**Task to complete:**
Output all the material that follows, exactly as given.

Generated shape exercises:
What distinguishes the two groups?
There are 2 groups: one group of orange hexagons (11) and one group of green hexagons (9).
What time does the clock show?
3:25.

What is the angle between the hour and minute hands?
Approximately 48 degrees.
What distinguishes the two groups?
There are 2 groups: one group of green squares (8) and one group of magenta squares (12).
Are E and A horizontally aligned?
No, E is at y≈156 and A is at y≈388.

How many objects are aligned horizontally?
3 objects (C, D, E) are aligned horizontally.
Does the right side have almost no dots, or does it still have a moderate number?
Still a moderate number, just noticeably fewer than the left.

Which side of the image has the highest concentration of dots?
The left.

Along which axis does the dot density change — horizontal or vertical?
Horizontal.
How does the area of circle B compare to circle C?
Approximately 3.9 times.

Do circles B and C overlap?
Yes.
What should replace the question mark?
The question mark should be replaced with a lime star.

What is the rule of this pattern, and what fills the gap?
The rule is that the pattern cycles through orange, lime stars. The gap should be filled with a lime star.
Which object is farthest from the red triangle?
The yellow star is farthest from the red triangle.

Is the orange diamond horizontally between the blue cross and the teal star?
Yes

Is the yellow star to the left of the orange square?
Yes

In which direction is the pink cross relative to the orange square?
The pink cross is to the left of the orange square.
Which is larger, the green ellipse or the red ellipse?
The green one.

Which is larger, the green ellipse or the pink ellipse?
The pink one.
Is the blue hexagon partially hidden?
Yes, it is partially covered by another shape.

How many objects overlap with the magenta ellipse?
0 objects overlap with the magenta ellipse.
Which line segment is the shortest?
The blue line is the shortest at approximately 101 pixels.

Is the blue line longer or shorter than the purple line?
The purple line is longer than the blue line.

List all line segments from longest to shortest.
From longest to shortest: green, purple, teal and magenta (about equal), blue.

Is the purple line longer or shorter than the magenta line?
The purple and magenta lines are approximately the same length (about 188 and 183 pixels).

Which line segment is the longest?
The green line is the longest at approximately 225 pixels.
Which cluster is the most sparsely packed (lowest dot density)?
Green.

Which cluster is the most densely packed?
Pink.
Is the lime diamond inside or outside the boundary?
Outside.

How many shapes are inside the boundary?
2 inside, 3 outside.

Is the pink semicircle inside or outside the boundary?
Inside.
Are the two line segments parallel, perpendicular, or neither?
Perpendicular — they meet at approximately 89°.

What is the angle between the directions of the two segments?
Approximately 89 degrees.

**Output for this task:**
What distinguishes the two groups?
There are 2 groups: one group of orange hexagons (11) and one group of green hexagons (9).
What time does the clock show?
3:25.

What is the angle between the hour and minute hands?
Approximately 48 degrees.
What distinguishes the two groups?
There are 2 groups: one group of green squares (8) and one group of magenta squares (12).
Are E and A horizontally aligned?
No, E is at y≈156 and A is at y≈388.

How many objects are aligned horizontally?
3 objects (C, D, E) are aligned horizontally.
Does the right side have almost no dots, or does it still have a moderate number?
Still a moderate number, just noticeably fewer than the left.

Which side of the image has the highest concentration of dots?
The left.

Along which axis does the dot density change — horizontal or vertical?
Horizontal.
How does the area of circle B compare to circle C?
Approximately 3.9 times.

Do circles B and C overlap?
Yes.
What should replace the question mark?
The question mark should be replaced with a lime star.

What is the rule of this pattern, and what fills the gap?
The rule is that the pattern cycles through orange, lime stars. The gap should be filled with a lime star.
Which object is farthest from the red triangle?
The yellow star is farthest from the red triangle.

Is the orange diamond horizontally between the blue cross and the teal star?
Yes

Is the yellow star to the left of the orange square?
Yes

In which direction is the pink cross relative to the orange square?
The pink cross is to the left of the orange square.
Which is larger, the green ellipse or the red ellipse?
The green one.

Which is larger, the green ellipse or the pink ellipse?
The pink one.
Is the blue hexagon partially hidden?
Yes, it is partially covered by another shape.

How many objects overlap with the magenta ellipse?
0 objects overlap with the magenta ellipse.
Which line segment is the shortest?
The blue line is the shortest at approximately 101 pixels.

Is the blue line longer or shorter than the purple line?
The purple line is longer than the blue line.

List all line segments from longest to shortest.
From longest to shortest: green, purple, teal and magenta (about equal), blue.

Is the purple line longer or shorter than the magenta line?
The purple and magenta lines are approximately the same length (about 188 and 183 pixels).

Which line segment is the longest?
The green line is the longest at approximately 225 pixels.
Which cluster is the most sparsely packed (lowest dot density)?
Green.

Which cluster is the most densely packed?
Pink.
Is the lime diamond inside or outside the boundary?
Outside.

How many shapes are inside the boundary?
2 inside, 3 outside.

Is the pink semicircle inside or outside the boundary?
Inside.
Are the two line segments parallel, perpendicular, or neither?
Perpendicular — they meet at approximately 89°.

What is the angle between the directions of the two segments?
Approximately 89 degrees.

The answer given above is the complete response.